### INSTRUCTIONS FOR THE TASK:
Retype each record below word for word, pictures excluded.

### TASK DATA:

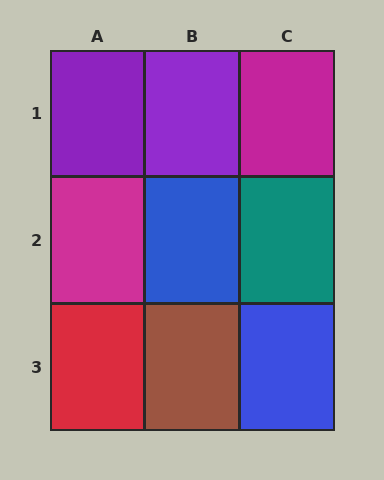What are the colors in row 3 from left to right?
Red, brown, blue.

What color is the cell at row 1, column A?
Purple.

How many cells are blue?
2 cells are blue.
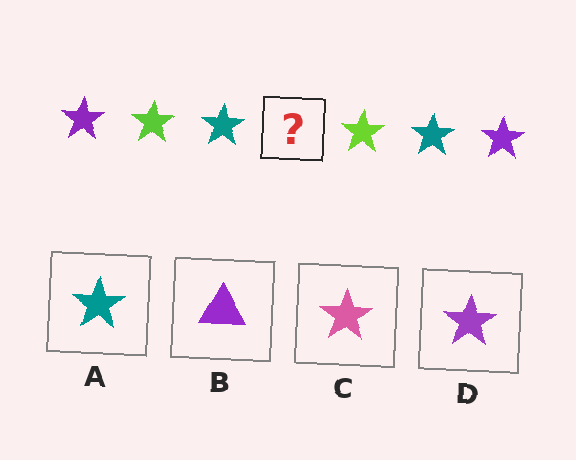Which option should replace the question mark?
Option D.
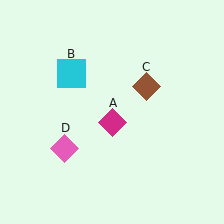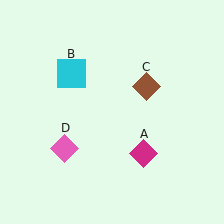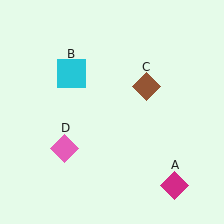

### REPLY TO THE TASK:
What are the colors in row 3 from left to right?
Red, brown, blue.

What color is the cell at row 1, column A?
Purple.

How many cells are blue?
2 cells are blue.
Which option should replace the question mark?
Option D.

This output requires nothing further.